» Work to complete
Nothing should be left out: output all of the entries exactly.

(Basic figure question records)

▶

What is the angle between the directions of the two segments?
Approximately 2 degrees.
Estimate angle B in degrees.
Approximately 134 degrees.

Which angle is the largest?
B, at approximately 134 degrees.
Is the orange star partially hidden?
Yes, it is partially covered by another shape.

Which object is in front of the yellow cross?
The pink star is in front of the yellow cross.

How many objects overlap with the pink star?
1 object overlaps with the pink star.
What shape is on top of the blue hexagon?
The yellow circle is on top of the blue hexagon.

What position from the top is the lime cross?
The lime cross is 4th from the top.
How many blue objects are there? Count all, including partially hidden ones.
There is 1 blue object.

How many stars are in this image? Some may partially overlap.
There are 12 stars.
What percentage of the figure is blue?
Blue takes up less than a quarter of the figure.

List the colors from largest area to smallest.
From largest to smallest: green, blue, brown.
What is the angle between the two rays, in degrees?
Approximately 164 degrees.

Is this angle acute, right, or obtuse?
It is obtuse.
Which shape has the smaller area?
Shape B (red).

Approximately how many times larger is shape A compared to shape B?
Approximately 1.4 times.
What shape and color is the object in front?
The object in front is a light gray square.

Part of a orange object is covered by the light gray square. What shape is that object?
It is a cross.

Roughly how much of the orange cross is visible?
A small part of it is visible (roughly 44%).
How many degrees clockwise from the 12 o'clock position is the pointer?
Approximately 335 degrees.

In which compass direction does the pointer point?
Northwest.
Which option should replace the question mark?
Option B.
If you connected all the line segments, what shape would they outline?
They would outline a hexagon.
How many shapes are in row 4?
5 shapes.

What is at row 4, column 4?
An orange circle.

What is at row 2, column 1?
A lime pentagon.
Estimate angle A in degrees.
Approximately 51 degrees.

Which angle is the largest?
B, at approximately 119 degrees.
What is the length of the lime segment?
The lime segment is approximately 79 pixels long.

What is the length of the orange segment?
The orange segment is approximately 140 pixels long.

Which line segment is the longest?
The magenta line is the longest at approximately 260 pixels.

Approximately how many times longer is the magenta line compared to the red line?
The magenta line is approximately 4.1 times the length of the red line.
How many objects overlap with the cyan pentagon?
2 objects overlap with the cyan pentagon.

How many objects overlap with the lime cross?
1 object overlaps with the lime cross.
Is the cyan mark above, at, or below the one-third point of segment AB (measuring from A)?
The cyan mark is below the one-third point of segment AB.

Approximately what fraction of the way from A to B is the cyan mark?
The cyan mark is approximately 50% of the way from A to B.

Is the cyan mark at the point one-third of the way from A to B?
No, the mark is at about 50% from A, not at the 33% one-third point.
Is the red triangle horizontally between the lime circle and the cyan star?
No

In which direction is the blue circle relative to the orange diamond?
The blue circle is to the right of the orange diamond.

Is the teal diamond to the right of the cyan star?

◀

» Exercise answer
What is the angle between the directions of the two segments?
Approximately 2 degrees.
Estimate angle B in degrees.
Approximately 134 degrees.

Which angle is the largest?
B, at approximately 134 degrees.
Is the orange star partially hidden?
Yes, it is partially covered by another shape.

Which object is in front of the yellow cross?
The pink star is in front of the yellow cross.

How many objects overlap with the pink star?
1 object overlaps with the pink star.
What shape is on top of the blue hexagon?
The yellow circle is on top of the blue hexagon.

What position from the top is the lime cross?
The lime cross is 4th from the top.
How many blue objects are there? Count all, including partially hidden ones.
There is 1 blue object.

How many stars are in this image? Some may partially overlap.
There are 12 stars.
What percentage of the figure is blue?
Blue takes up less than a quarter of the figure.

List the colors from largest area to smallest.
From largest to smallest: green, blue, brown.
What is the angle between the two rays, in degrees?
Approximately 164 degrees.

Is this angle acute, right, or obtuse?
It is obtuse.
Which shape has the smaller area?
Shape B (red).

Approximately how many times larger is shape A compared to shape B?
Approximately 1.4 times.
What shape and color is the object in front?
The object in front is a light gray square.

Part of a orange object is covered by the light gray square. What shape is that object?
It is a cross.

Roughly how much of the orange cross is visible?
A small part of it is visible (roughly 44%).
How many degrees clockwise from the 12 o'clock position is the pointer?
Approximately 335 degrees.

In which compass direction does the pointer point?
Northwest.
Which option should replace the question mark?
Option B.
If you connected all the line segments, what shape would they outline?
They would outline a hexagon.
How many shapes are in row 4?
5 shapes.

What is at row 4, column 4?
An orange circle.

What is at row 2, column 1?
A lime pentagon.
Estimate angle A in degrees.
Approximately 51 degrees.

Which angle is the largest?
B, at approximately 119 degrees.
What is the length of the lime segment?
The lime segment is approximately 79 pixels long.

What is the length of the orange segment?
The orange segment is approximately 140 pixels long.

Which line segment is the longest?
The magenta line is the longest at approximately 260 pixels.

Approximately how many times longer is the magenta line compared to the red line?
The magenta line is approximately 4.1 times the length of the red line.
How many objects overlap with the cyan pentagon?
2 objects overlap with the cyan pentagon.

How many objects overlap with the lime cross?
1 object overlaps with the lime cross.
Is the cyan mark above, at, or below the one-third point of segment AB (measuring from A)?
The cyan mark is below the one-third point of segment AB.

Approximately what fraction of the way from A to B is the cyan mark?
The cyan mark is approximately 50% of the way from A to B.

Is the cyan mark at the point one-third of the way from A to B?
No, the mark is at about 50% from A, not at the 33% one-third point.
Is the red triangle horizontally between the lime circle and the cyan star?
No

In which direction is the blue circle relative to the orange diamond?
The blue circle is to the right of the orange diamond.

Is the teal diamond to the right of the cyan star?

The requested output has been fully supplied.